● Visual perception records
________________________
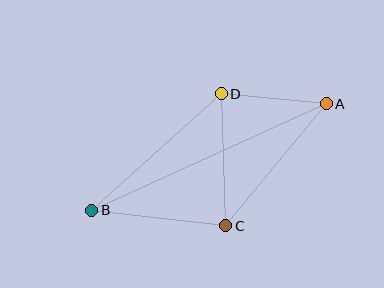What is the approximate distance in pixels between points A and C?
The distance between A and C is approximately 158 pixels.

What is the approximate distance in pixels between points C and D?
The distance between C and D is approximately 132 pixels.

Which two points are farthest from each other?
Points A and B are farthest from each other.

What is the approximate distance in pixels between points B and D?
The distance between B and D is approximately 174 pixels.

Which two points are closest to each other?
Points A and D are closest to each other.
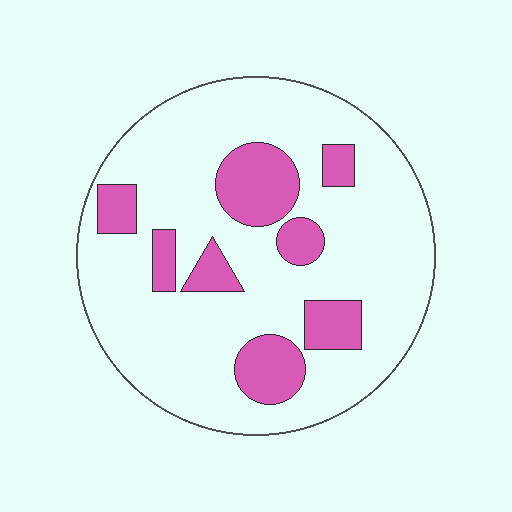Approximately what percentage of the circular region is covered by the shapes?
Approximately 20%.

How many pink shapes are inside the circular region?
8.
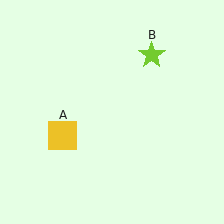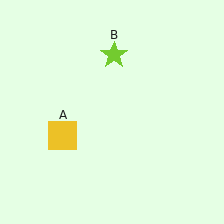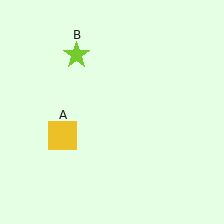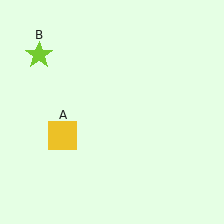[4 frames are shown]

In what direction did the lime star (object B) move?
The lime star (object B) moved left.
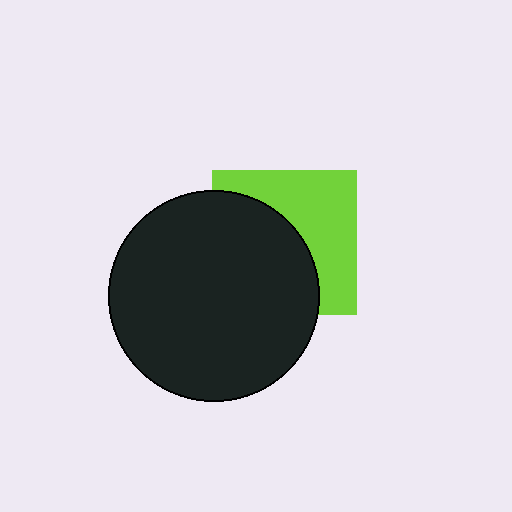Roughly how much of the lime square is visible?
About half of it is visible (roughly 48%).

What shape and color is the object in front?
The object in front is a black circle.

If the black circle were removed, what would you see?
You would see the complete lime square.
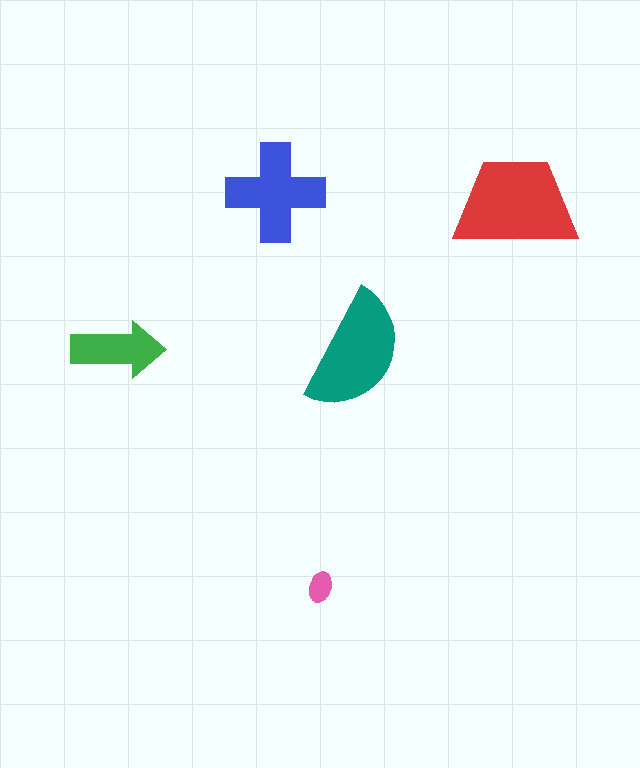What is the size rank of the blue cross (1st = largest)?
3rd.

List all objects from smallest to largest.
The pink ellipse, the green arrow, the blue cross, the teal semicircle, the red trapezoid.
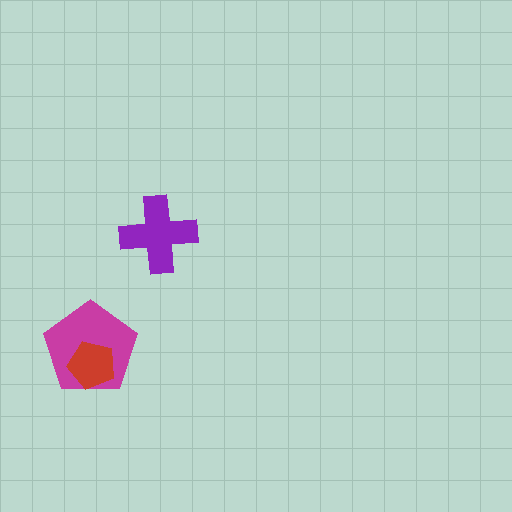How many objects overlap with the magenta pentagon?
1 object overlaps with the magenta pentagon.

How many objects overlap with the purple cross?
0 objects overlap with the purple cross.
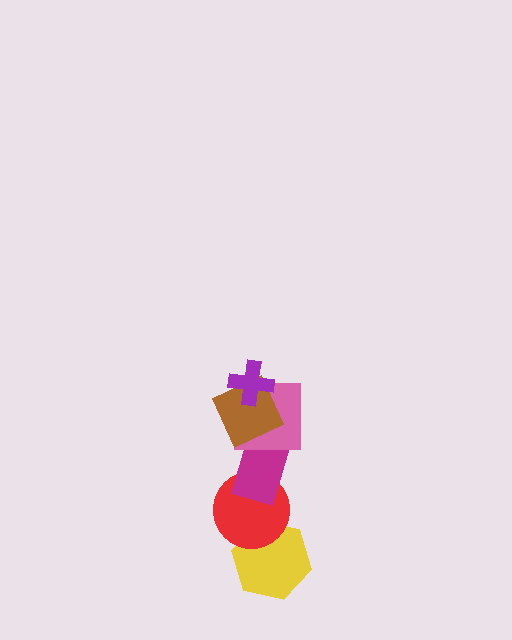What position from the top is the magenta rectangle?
The magenta rectangle is 4th from the top.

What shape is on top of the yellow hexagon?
The red circle is on top of the yellow hexagon.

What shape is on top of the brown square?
The purple cross is on top of the brown square.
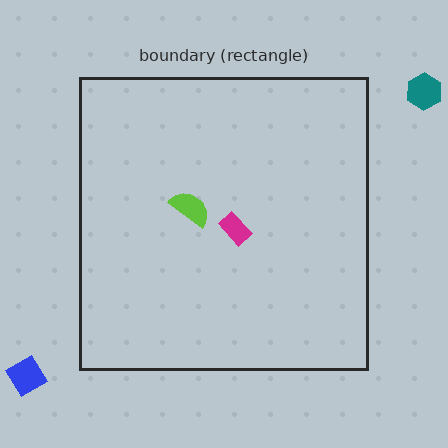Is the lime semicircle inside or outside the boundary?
Inside.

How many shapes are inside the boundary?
2 inside, 2 outside.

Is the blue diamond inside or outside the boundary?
Outside.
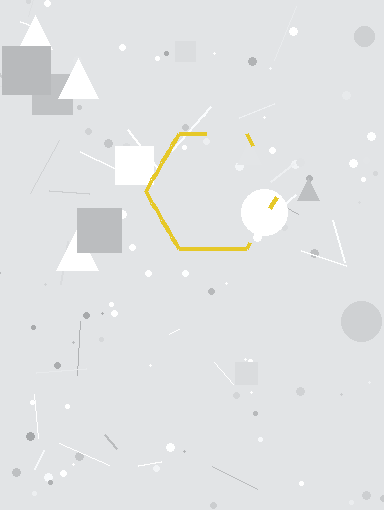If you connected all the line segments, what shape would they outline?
They would outline a hexagon.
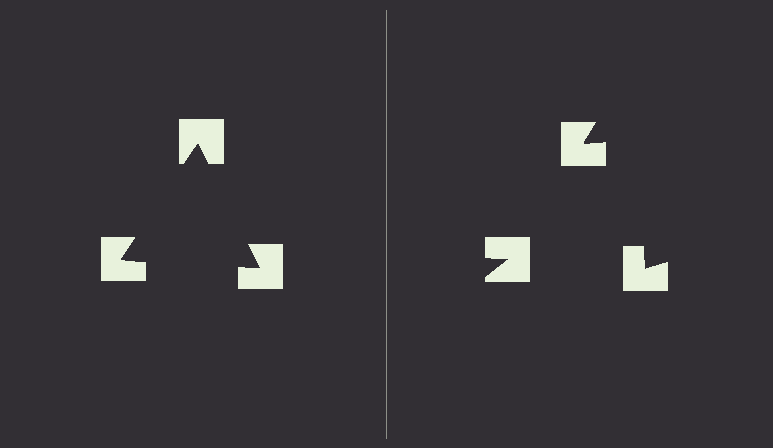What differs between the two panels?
The notched squares are positioned identically on both sides; only the wedge orientations differ. On the left they align to a triangle; on the right they are misaligned.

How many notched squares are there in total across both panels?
6 — 3 on each side.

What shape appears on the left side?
An illusory triangle.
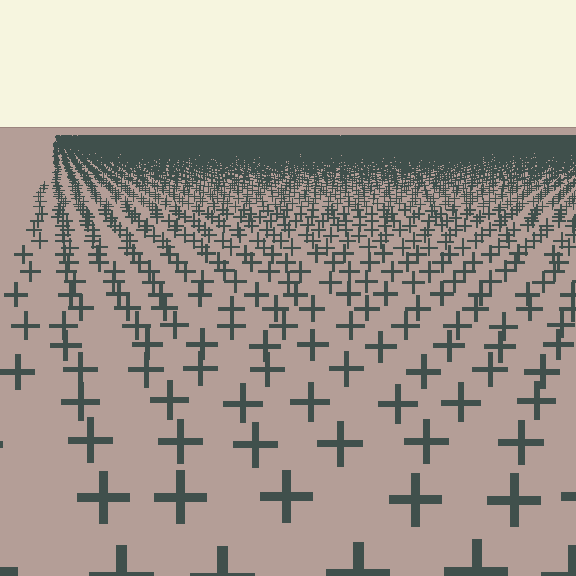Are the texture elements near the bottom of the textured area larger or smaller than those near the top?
Larger. Near the bottom, elements are closer to the viewer and appear at a bigger on-screen size.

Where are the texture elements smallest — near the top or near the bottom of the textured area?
Near the top.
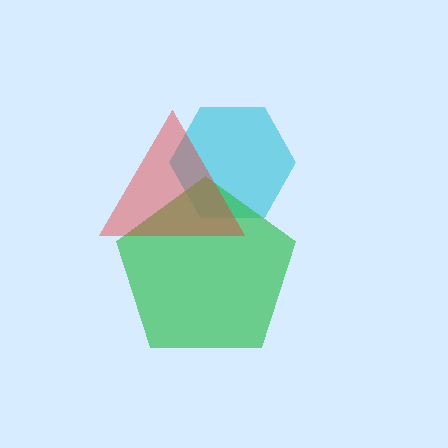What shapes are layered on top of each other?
The layered shapes are: a cyan hexagon, a green pentagon, a red triangle.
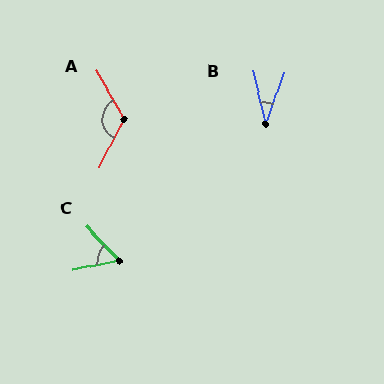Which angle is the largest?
A, at approximately 124 degrees.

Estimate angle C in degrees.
Approximately 58 degrees.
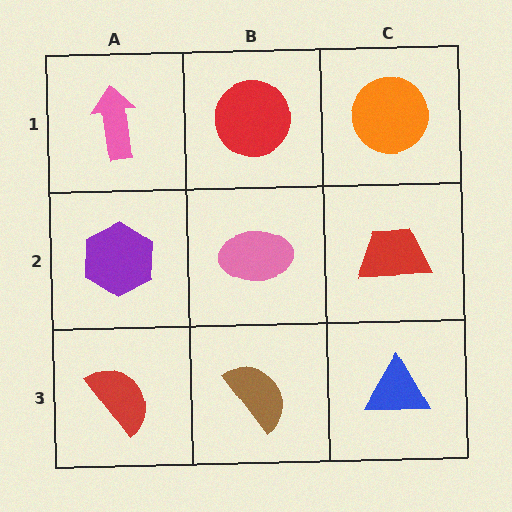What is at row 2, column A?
A purple hexagon.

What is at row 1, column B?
A red circle.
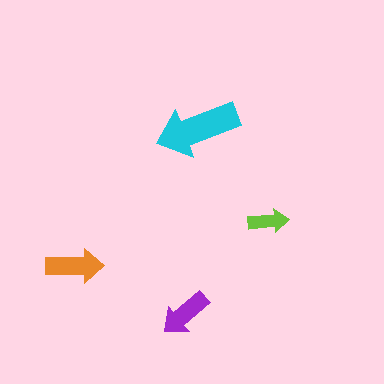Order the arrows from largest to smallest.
the cyan one, the orange one, the purple one, the lime one.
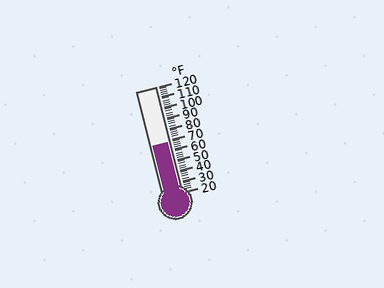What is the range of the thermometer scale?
The thermometer scale ranges from 20°F to 120°F.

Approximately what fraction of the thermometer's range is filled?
The thermometer is filled to approximately 50% of its range.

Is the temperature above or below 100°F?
The temperature is below 100°F.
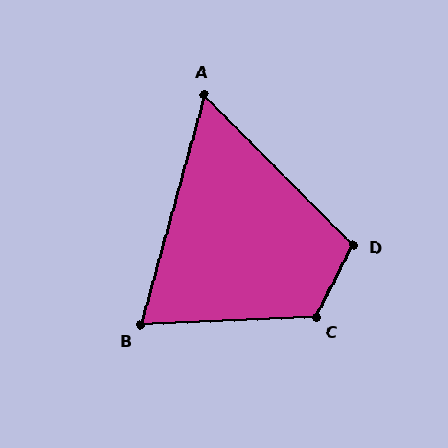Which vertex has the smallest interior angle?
A, at approximately 60 degrees.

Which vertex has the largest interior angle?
C, at approximately 120 degrees.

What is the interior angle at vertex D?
Approximately 108 degrees (obtuse).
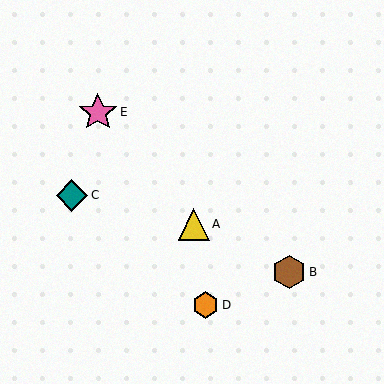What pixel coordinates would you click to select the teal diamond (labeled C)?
Click at (72, 195) to select the teal diamond C.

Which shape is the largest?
The brown hexagon (labeled B) is the largest.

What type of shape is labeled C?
Shape C is a teal diamond.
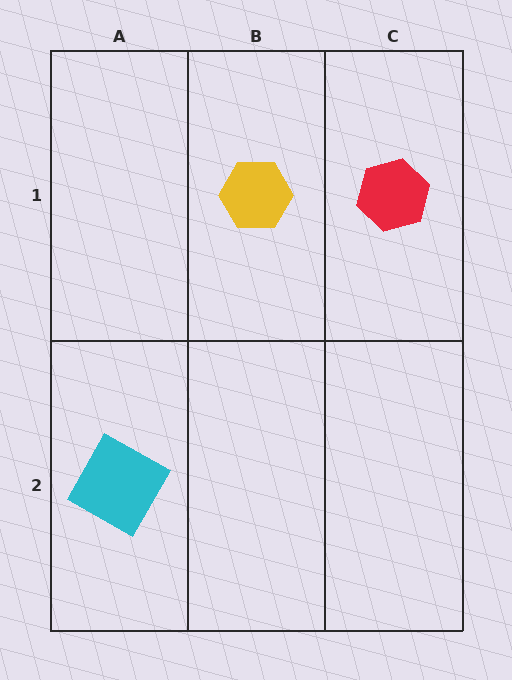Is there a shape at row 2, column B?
No, that cell is empty.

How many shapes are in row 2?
1 shape.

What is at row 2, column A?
A cyan square.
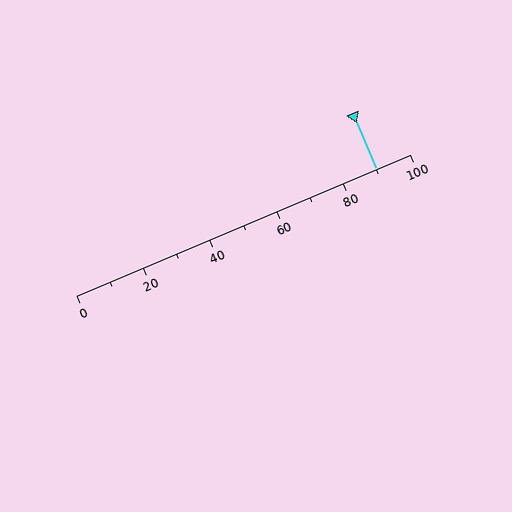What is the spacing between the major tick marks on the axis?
The major ticks are spaced 20 apart.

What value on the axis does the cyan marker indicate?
The marker indicates approximately 90.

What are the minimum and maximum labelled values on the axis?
The axis runs from 0 to 100.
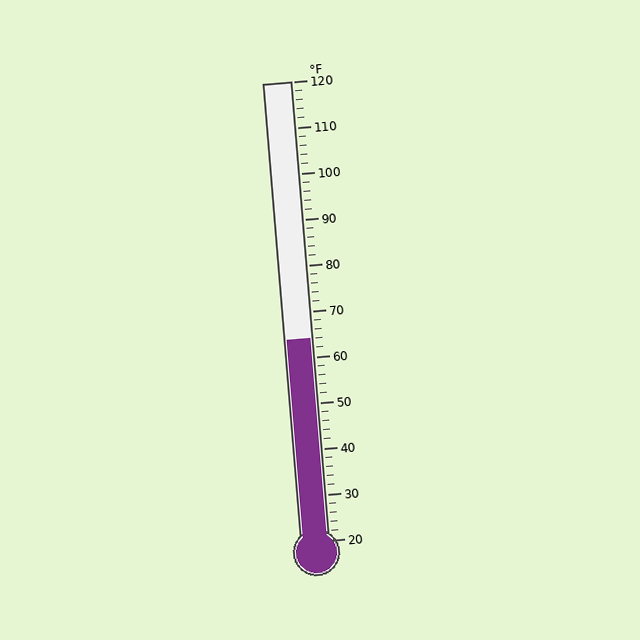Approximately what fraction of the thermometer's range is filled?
The thermometer is filled to approximately 45% of its range.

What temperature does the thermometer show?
The thermometer shows approximately 64°F.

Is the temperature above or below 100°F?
The temperature is below 100°F.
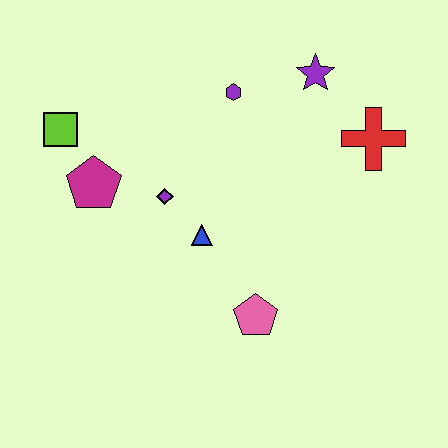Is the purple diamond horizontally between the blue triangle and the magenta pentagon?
Yes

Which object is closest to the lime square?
The magenta pentagon is closest to the lime square.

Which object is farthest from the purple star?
The lime square is farthest from the purple star.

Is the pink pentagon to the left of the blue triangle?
No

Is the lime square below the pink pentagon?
No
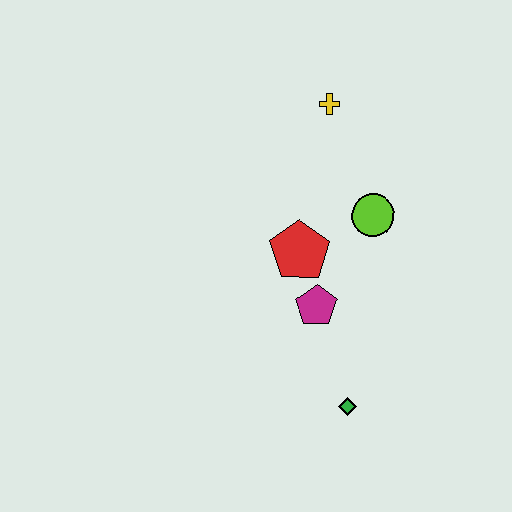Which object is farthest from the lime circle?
The green diamond is farthest from the lime circle.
________________________
Give the data above again in full and unchanged, skipping the pictures.

What is the approximate distance in pixels between points A and C?
The distance between A and C is approximately 158 pixels.

What is the approximate distance in pixels between points C and D?
The distance between C and D is approximately 132 pixels.

Which two points are farthest from each other?
Points A and B are farthest from each other.

What is the approximate distance in pixels between points B and D?
The distance between B and D is approximately 174 pixels.

Which two points are closest to each other?
Points A and D are closest to each other.
Approximately what percentage of the circular region is covered by the shapes?
Approximately 20%.

How many pink shapes are inside the circular region?
8.
[4 frames are shown]

In what direction did the lime star (object B) move?
The lime star (object B) moved left.
Roughly how much of the lime square is visible?
About half of it is visible (roughly 48%).

What shape and color is the object in front?
The object in front is a black circle.

If the black circle were removed, what would you see?
You would see the complete lime square.
What is the size rank of the blue cross (1st = largest)?
3rd.

List all objects from smallest to largest.
The pink ellipse, the green arrow, the blue cross, the teal semicircle, the red trapezoid.
How many objects overlap with the magenta pentagon?
1 object overlaps with the magenta pentagon.

How many objects overlap with the purple cross?
0 objects overlap with the purple cross.
What position from the top is the magenta rectangle?
The magenta rectangle is 4th from the top.

What shape is on top of the yellow hexagon?
The red circle is on top of the yellow hexagon.

What shape is on top of the brown square?
The purple cross is on top of the brown square.
Is the lime semicircle inside or outside the boundary?
Inside.

How many shapes are inside the boundary?
2 inside, 2 outside.

Is the blue diamond inside or outside the boundary?
Outside.
If you connected all the line segments, what shape would they outline?
They would outline a hexagon.
What differs between the two panels?
The notched squares are positioned identically on both sides; only the wedge orientations differ. On the left they align to a triangle; on the right they are misaligned.

How many notched squares are there in total across both panels?
6 — 3 on each side.

What shape appears on the left side?
An illusory triangle.
Are the texture elements near the bottom of the textured area larger or smaller than those near the top?
Larger. Near the bottom, elements are closer to the viewer and appear at a bigger on-screen size.

Where are the texture elements smallest — near the top or near the bottom of the textured area?
Near the top.
What shapes are layered on top of each other?
The layered shapes are: a cyan hexagon, a green pentagon, a red triangle.
Which angle is the largest?
A, at approximately 124 degrees.

Estimate angle C in degrees.
Approximately 58 degrees.
What is at row 2, column A?
A purple hexagon.

What is at row 1, column B?
A red circle.
Order the arrows from largest to smallest.
the cyan one, the orange one, the purple one, the lime one.
What is the range of the thermometer scale?
The thermometer scale ranges from 20°F to 120°F.

Approximately what fraction of the thermometer's range is filled?
The thermometer is filled to approximately 50% of its range.

Is the temperature above or below 100°F?
The temperature is below 100°F.
Which vertex has the smallest interior angle?
A, at approximately 60 degrees.

Which vertex has the largest interior angle?
C, at approximately 120 degrees.

What is the interior angle at vertex D?
Approximately 108 degrees (obtuse).
What pixel coordinates would you click to select the teal diamond (labeled C)?
Click at (72, 195) to select the teal diamond C.

Which shape is the largest?
The brown hexagon (labeled B) is the largest.

What type of shape is labeled C?
Shape C is a teal diamond.
Is there a shape at row 2, column B?
No, that cell is empty.

How many shapes are in row 2?
1 shape.

What is at row 2, column A?
A cyan square.
What is the spacing between the major tick marks on the axis?
The major ticks are spaced 20 apart.

What value on the axis does the cyan marker indicate?
The marker indicates approximately 90.

What are the minimum and maximum labelled values on the axis?
The axis runs from 0 to 100.
Approximately what fraction of the thermometer's range is filled?
The thermometer is filled to approximately 45% of its range.

What temperature does the thermometer show?
The thermometer shows approximately 64°F.

Is the temperature above or below 100°F?
The temperature is below 100°F.
Is the purple diamond horizontally between the blue triangle and the magenta pentagon?
Yes

Which object is closest to the lime square?
The magenta pentagon is closest to the lime square.

Which object is farthest from the purple star?
The lime square is farthest from the purple star.

Is the pink pentagon to the left of the blue triangle?
No

Is the lime square below the pink pentagon?
No
Which object is farthest from the lime circle?
The green diamond is farthest from the lime circle.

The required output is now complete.